> **Task prompt**: Return the listing below exactly, with the pictures dropped.

━━━━━ Exercise inputs

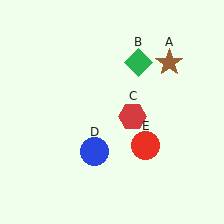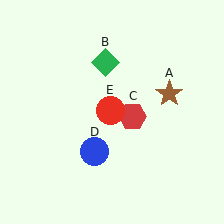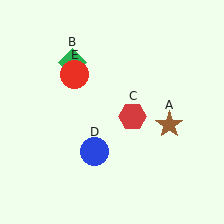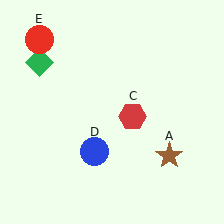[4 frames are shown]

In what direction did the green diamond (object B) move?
The green diamond (object B) moved left.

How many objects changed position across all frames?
3 objects changed position: brown star (object A), green diamond (object B), red circle (object E).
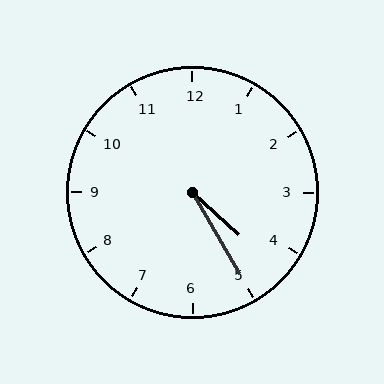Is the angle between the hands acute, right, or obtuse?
It is acute.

━━━━━━━━━━

> **Response**:
[4 frames are shown]

In what direction did the green diamond (object B) move?
The green diamond (object B) moved left.

How many objects changed position across all frames?
3 objects changed position: brown star (object A), green diamond (object B), red circle (object E).
Is the angle between the hands acute, right, or obtuse?
It is acute.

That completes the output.